/---

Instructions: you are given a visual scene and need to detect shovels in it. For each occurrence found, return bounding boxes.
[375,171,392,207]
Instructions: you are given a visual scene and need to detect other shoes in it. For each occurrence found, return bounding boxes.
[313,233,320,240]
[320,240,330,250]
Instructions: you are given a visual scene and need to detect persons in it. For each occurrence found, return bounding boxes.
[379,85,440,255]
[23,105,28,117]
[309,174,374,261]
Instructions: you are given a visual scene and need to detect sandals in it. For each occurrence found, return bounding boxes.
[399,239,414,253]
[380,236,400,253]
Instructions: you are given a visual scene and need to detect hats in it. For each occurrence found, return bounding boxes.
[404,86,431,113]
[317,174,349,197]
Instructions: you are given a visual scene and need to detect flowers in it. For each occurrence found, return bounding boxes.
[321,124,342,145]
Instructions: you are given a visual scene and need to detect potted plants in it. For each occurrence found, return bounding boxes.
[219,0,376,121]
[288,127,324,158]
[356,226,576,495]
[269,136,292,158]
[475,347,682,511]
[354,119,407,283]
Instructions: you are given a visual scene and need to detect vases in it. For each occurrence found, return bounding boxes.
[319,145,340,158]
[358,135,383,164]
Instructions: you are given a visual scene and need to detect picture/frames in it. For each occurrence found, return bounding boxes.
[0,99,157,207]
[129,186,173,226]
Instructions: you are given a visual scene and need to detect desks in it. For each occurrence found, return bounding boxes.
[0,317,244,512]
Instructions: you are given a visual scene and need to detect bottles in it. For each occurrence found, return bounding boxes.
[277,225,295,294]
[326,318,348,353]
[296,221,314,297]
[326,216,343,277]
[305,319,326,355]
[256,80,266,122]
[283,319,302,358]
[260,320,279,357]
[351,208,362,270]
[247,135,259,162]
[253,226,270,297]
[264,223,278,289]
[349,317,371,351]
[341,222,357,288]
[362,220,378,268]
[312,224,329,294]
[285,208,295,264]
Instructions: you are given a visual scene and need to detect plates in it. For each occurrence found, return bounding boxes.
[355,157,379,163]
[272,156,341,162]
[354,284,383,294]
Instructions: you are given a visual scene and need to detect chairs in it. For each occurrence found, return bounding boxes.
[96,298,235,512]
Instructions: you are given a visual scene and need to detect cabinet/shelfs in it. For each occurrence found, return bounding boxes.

\---
/---

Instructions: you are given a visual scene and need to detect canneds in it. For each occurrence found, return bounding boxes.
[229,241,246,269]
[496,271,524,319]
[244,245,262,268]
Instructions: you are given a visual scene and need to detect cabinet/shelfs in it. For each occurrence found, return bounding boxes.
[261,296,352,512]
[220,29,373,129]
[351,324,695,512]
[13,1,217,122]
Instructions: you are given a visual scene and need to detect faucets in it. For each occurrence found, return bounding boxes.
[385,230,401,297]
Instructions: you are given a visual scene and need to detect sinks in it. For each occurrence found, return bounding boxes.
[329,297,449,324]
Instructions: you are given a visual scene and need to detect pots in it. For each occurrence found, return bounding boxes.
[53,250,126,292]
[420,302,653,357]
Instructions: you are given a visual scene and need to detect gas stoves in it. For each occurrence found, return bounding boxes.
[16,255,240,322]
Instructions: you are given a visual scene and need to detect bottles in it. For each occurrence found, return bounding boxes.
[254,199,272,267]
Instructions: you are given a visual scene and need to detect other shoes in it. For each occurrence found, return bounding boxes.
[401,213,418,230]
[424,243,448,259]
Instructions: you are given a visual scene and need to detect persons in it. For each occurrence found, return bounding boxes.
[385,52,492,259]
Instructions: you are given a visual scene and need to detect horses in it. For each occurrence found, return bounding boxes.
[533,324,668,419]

\---
/---

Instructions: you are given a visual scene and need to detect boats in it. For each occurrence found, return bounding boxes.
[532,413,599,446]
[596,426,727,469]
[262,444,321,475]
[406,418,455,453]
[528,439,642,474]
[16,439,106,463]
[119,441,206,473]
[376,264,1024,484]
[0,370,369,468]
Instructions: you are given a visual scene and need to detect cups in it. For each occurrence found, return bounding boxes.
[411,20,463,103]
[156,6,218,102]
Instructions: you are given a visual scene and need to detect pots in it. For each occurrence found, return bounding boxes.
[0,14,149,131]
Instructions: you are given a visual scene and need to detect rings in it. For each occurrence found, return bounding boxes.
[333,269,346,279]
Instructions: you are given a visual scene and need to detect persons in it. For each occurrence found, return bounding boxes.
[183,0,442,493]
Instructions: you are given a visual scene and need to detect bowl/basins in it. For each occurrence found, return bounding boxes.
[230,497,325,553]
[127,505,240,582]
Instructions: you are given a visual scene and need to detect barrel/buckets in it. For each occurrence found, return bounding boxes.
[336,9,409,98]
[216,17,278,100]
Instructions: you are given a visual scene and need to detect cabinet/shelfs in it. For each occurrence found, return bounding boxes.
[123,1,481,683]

\---

Rewrite the records starting at the line containing "to detect sinks" and ending at the line containing "[533,324,668,419]", replacing every "bounding boxes" with "box coordinates" and leaving everything else unchanged.

Instructions: you are given a visual scene and need to detect sinks in it. For each occurrence found, return box coordinates.
[329,297,449,324]
Instructions: you are given a visual scene and need to detect pots in it. For each occurrence found, return box coordinates.
[53,250,126,292]
[420,302,653,357]
Instructions: you are given a visual scene and need to detect gas stoves in it. For each occurrence found, return box coordinates.
[16,255,240,322]
Instructions: you are given a visual scene and need to detect bottles in it. For each occurrence found, return box coordinates.
[254,199,272,267]
Instructions: you are given a visual scene and need to detect other shoes in it. For each occurrence found, return box coordinates.
[401,213,418,230]
[424,243,448,259]
Instructions: you are given a visual scene and need to detect persons in it. For each occurrence found, return box coordinates.
[385,52,492,259]
Instructions: you are given a visual scene and need to detect horses in it. For each occurrence found, return box coordinates.
[533,324,668,419]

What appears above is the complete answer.